## WHAT TO WORK ON
Quote the listing below in its entirety, omitting every image.

-- Begin SUPPLIED INFORMATION --

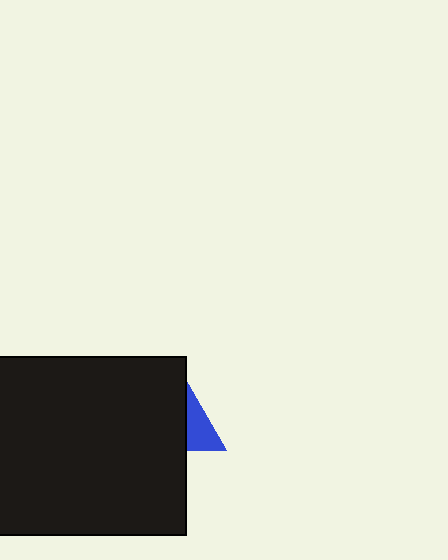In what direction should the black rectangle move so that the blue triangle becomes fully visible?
The black rectangle should move left. That is the shortest direction to clear the overlap and leave the blue triangle fully visible.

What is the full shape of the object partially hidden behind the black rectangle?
The partially hidden object is a blue triangle.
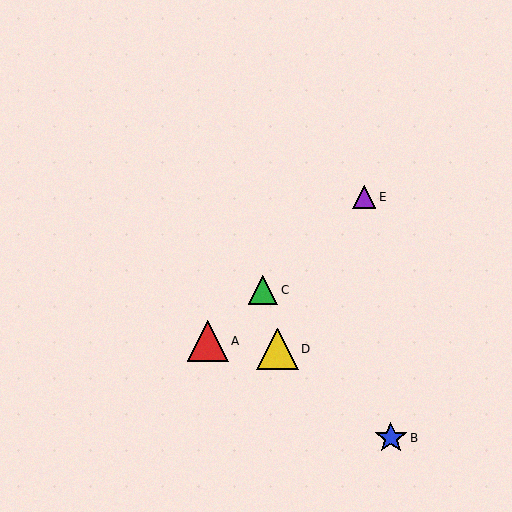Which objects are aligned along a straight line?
Objects A, C, E are aligned along a straight line.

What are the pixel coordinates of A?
Object A is at (208, 341).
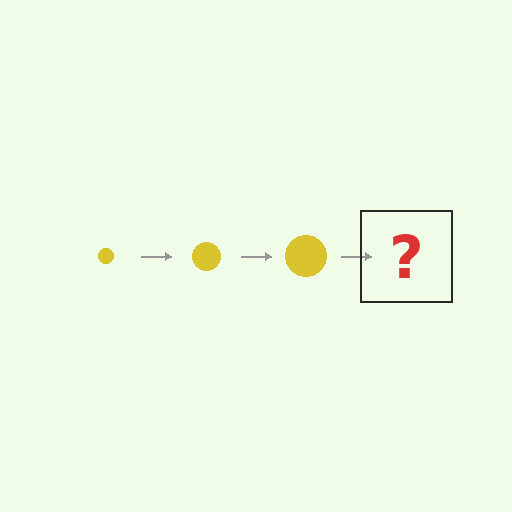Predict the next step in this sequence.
The next step is a yellow circle, larger than the previous one.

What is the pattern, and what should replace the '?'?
The pattern is that the circle gets progressively larger each step. The '?' should be a yellow circle, larger than the previous one.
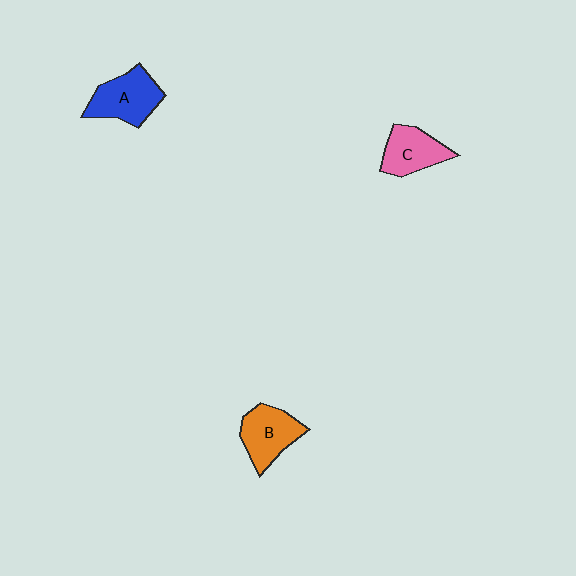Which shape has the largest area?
Shape A (blue).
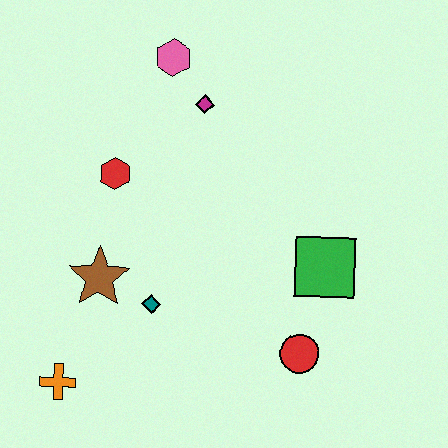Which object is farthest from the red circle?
The pink hexagon is farthest from the red circle.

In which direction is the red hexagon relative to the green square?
The red hexagon is to the left of the green square.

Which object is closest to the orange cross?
The brown star is closest to the orange cross.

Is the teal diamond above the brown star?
No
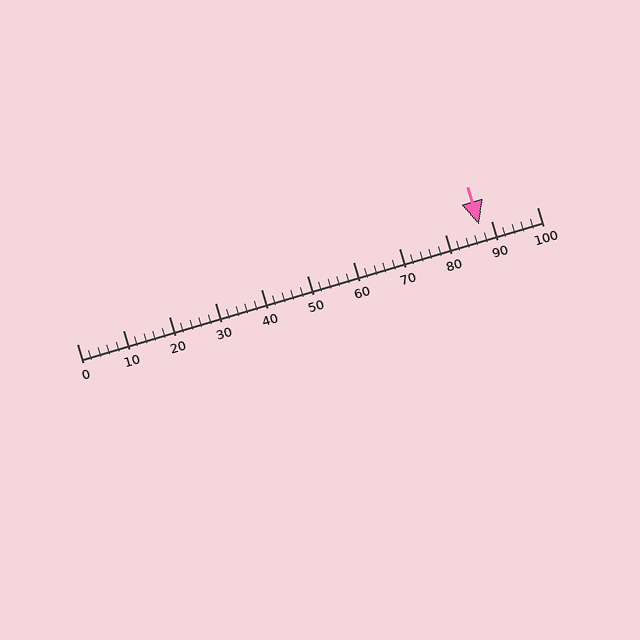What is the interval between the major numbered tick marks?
The major tick marks are spaced 10 units apart.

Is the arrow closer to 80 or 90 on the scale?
The arrow is closer to 90.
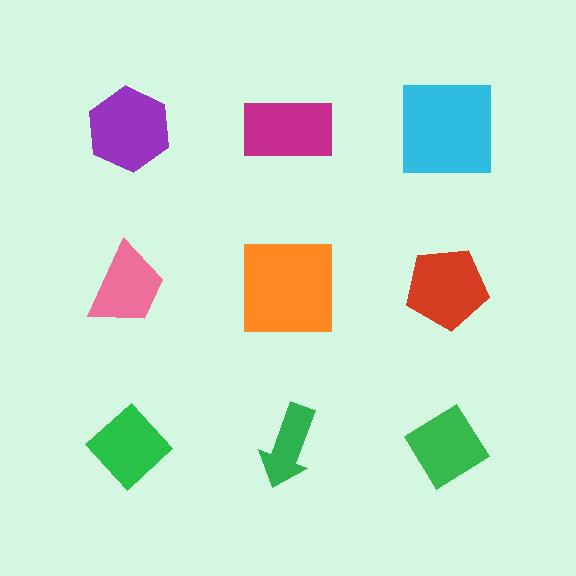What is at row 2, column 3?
A red pentagon.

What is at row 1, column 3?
A cyan square.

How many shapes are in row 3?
3 shapes.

-- End SUPPLIED INFORMATION --

## RIGHT ANSWER
In what direction should the black rectangle move so that the blue triangle becomes fully visible?
The black rectangle should move left. That is the shortest direction to clear the overlap and leave the blue triangle fully visible.

What is the full shape of the object partially hidden behind the black rectangle?
The partially hidden object is a blue triangle.
Which objects are aligned along a straight line?
Objects A, C, E are aligned along a straight line.

What are the pixel coordinates of A?
Object A is at (208, 341).
Predict the next step in this sequence.
The next step is a yellow circle, larger than the previous one.

What is the pattern, and what should replace the '?'?
The pattern is that the circle gets progressively larger each step. The '?' should be a yellow circle, larger than the previous one.
Which shape has the largest area?
Shape A (blue).
Which object is farthest from the red circle?
The pink hexagon is farthest from the red circle.

In which direction is the red hexagon relative to the green square?
The red hexagon is to the left of the green square.

Which object is closest to the orange cross?
The brown star is closest to the orange cross.

Is the teal diamond above the brown star?
No
What is the interval between the major numbered tick marks?
The major tick marks are spaced 10 units apart.

Is the arrow closer to 80 or 90 on the scale?
The arrow is closer to 90.
What is at row 2, column 3?
A red pentagon.

What is at row 1, column 3?
A cyan square.

How many shapes are in row 3?
3 shapes.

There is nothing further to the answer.